[PROBLEM]: Return nothing but the lines from the one with "What is the" through the one with "At a glance, does" in the data below, word for word and without pictures.

** begin DATA **

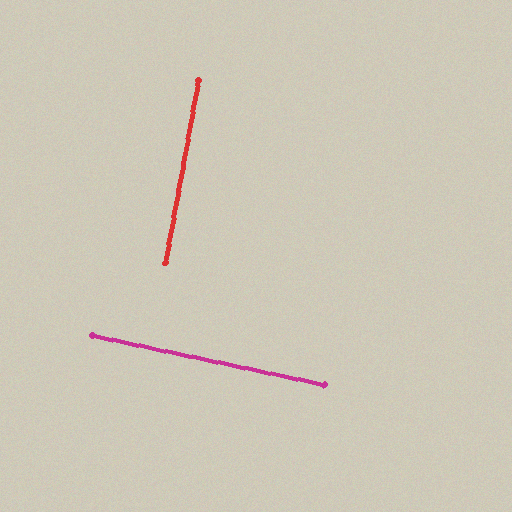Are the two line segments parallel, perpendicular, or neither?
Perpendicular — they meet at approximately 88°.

** end DATA **
** begin DATA **

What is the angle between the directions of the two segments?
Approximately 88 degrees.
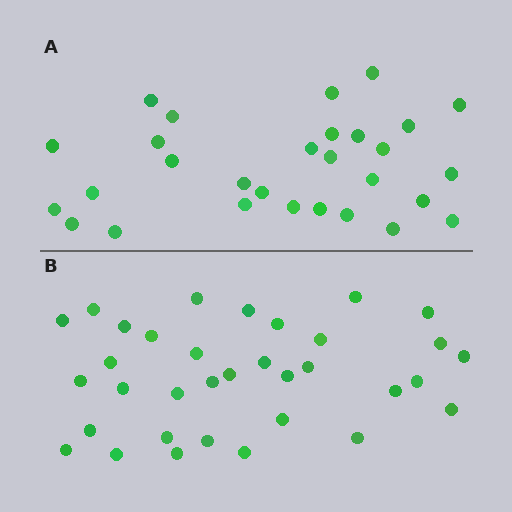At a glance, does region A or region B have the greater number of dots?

** end DATA **

[OUTPUT FOR THIS TASK]:
What is the angle between the directions of the two segments?
Approximately 88 degrees.
At a glance, does region A or region B have the greater number of dots?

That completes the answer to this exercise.